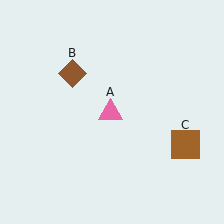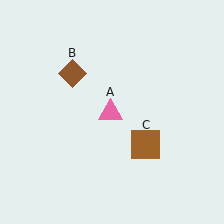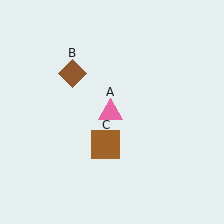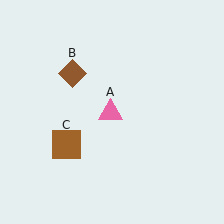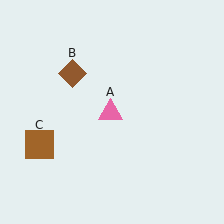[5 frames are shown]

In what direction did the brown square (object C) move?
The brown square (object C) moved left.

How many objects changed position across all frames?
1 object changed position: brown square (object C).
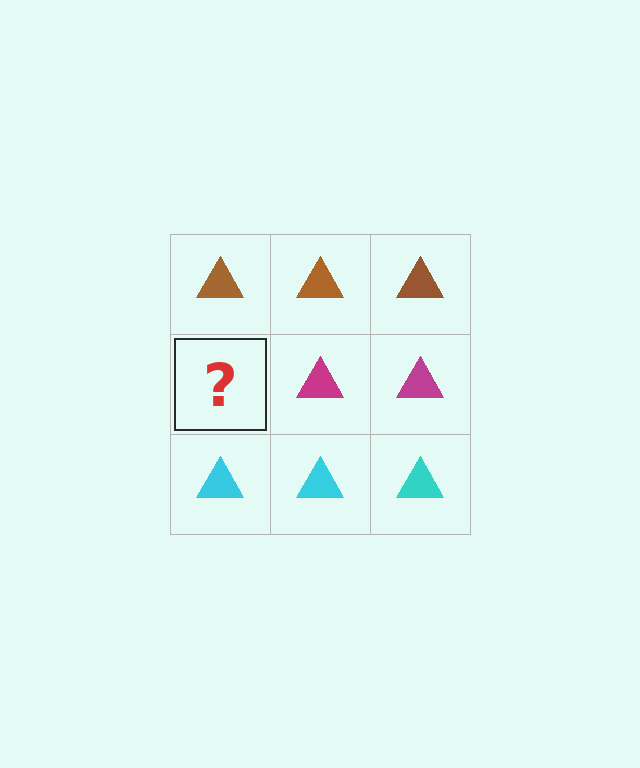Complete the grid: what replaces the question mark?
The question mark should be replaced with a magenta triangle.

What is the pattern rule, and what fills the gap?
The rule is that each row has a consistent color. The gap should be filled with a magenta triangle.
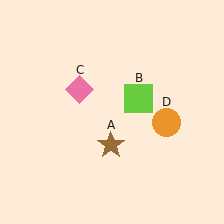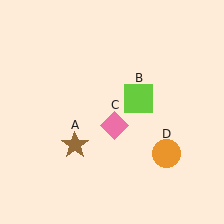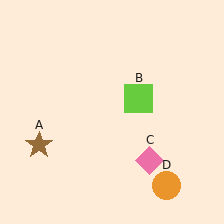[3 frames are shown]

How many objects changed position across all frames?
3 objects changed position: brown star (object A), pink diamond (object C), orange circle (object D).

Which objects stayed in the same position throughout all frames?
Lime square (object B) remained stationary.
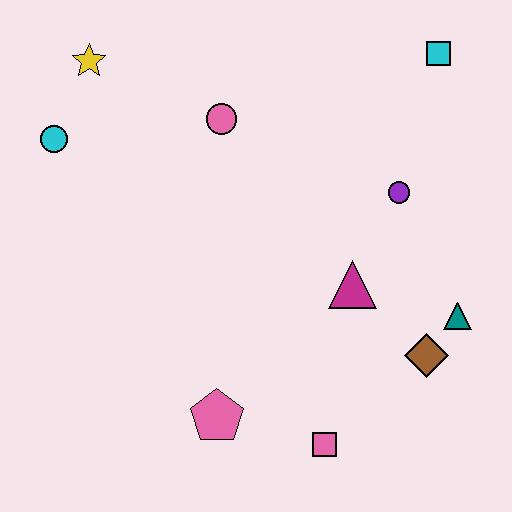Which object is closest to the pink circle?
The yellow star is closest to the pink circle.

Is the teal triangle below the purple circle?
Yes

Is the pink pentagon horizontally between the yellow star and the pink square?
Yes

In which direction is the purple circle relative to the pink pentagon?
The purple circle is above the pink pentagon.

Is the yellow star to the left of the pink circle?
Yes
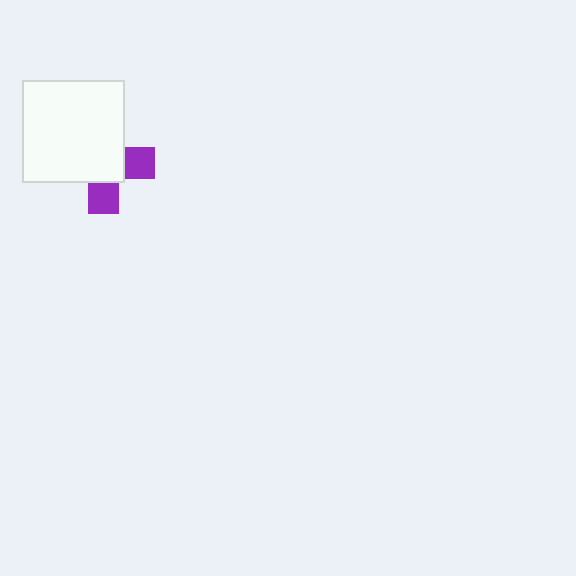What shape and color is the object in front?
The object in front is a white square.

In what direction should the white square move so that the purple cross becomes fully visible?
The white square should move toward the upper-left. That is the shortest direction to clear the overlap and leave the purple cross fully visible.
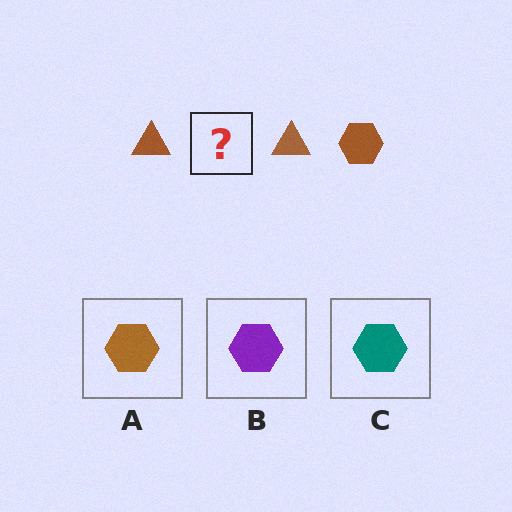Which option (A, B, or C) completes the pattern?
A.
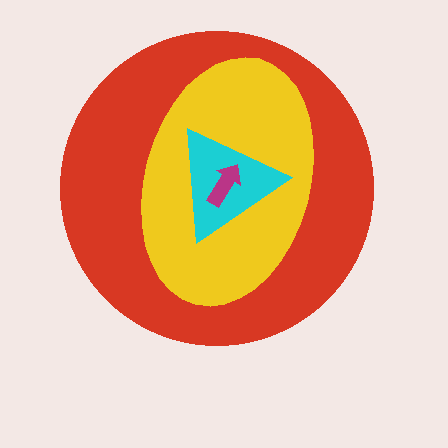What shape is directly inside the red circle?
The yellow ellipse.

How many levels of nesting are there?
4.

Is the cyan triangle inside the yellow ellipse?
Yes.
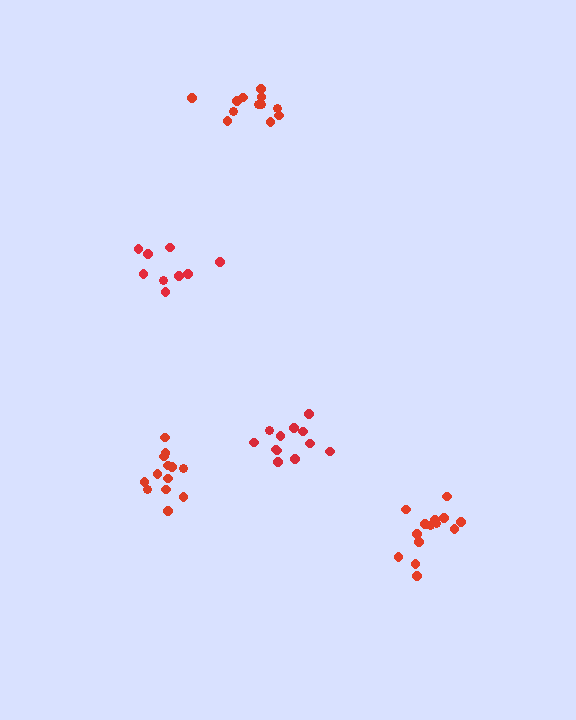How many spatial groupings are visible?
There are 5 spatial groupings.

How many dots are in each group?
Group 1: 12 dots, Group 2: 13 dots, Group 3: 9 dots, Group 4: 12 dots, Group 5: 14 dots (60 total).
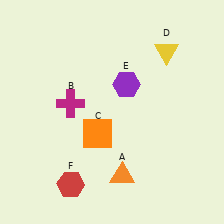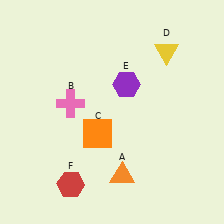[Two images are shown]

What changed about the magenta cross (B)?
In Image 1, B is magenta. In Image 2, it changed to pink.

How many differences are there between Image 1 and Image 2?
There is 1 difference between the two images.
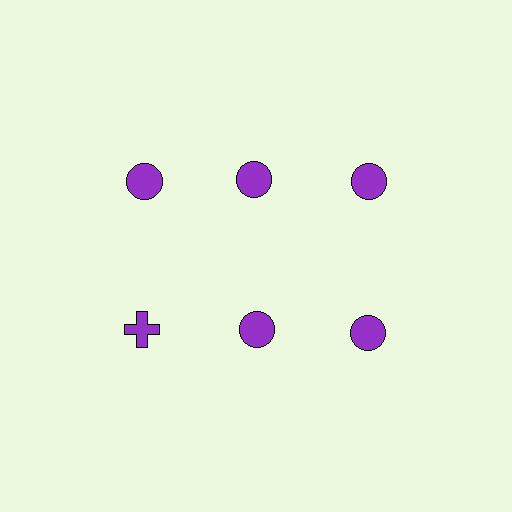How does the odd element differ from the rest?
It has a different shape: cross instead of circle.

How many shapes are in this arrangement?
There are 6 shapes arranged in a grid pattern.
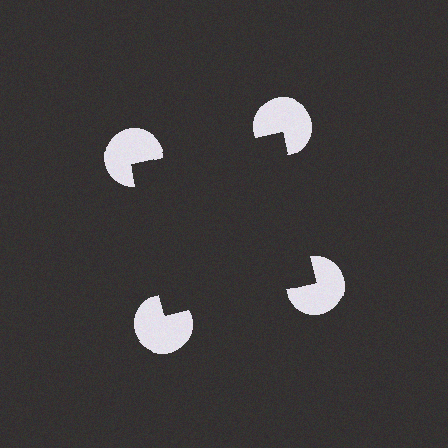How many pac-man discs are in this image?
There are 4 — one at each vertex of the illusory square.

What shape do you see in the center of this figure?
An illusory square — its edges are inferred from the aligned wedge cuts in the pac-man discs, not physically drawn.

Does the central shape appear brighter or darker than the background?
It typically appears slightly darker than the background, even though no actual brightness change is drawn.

Task objective » Copy out each line word for word, please, skipping the images.

Task solution »
[5 frames are shown]

In what direction did the brown square (object C) move?
The brown square (object C) moved left.

How many objects changed position across all frames?
1 object changed position: brown square (object C).
Complete the grid: what replaces the question mark?
The question mark should be replaced with a magenta triangle.

What is the pattern rule, and what fills the gap?
The rule is that each row has a consistent color. The gap should be filled with a magenta triangle.
[3 frames are shown]

How many objects changed position across all frames?
3 objects changed position: brown star (object A), pink diamond (object C), orange circle (object D).

Which objects stayed in the same position throughout all frames?
Lime square (object B) remained stationary.
Which object is closest to the pink circle?
The yellow star is closest to the pink circle.

Is the teal triangle below the purple circle?
Yes

Is the pink pentagon horizontally between the yellow star and the pink square?
Yes

In which direction is the purple circle relative to the pink pentagon?
The purple circle is above the pink pentagon.

Is the yellow star to the left of the pink circle?
Yes
What shape and color is the object in front?
The object in front is a white square.

In what direction should the white square move so that the purple cross becomes fully visible?
The white square should move toward the upper-left. That is the shortest direction to clear the overlap and leave the purple cross fully visible.
Which option (A, B, or C) completes the pattern?
A.
What shape is directly inside the red circle?
The yellow ellipse.

How many levels of nesting are there?
4.

Is the cyan triangle inside the yellow ellipse?
Yes.
How many spatial groupings are visible?
There are 5 spatial groupings.

How many dots are in each group?
Group 1: 12 dots, Group 2: 13 dots, Group 3: 9 dots, Group 4: 12 dots, Group 5: 14 dots (60 total).
[Two images are shown]

What changed about the magenta cross (B)?
In Image 1, B is magenta. In Image 2, it changed to pink.

How many differences are there between Image 1 and Image 2?
There is 1 difference between the two images.
How does the odd element differ from the rest?
It has a different shape: cross instead of circle.

How many shapes are in this arrangement?
There are 6 shapes arranged in a grid pattern.
How many pac-man discs are in this image?
There are 4 — one at each vertex of the illusory square.

What shape do you see in the center of this figure?
An illusory square — its edges are inferred from the aligned wedge cuts in the pac-man discs, not physically drawn.

Does the central shape appear brighter or darker than the background?
It typically appears slightly darker than the background, even though no actual brightness change is drawn.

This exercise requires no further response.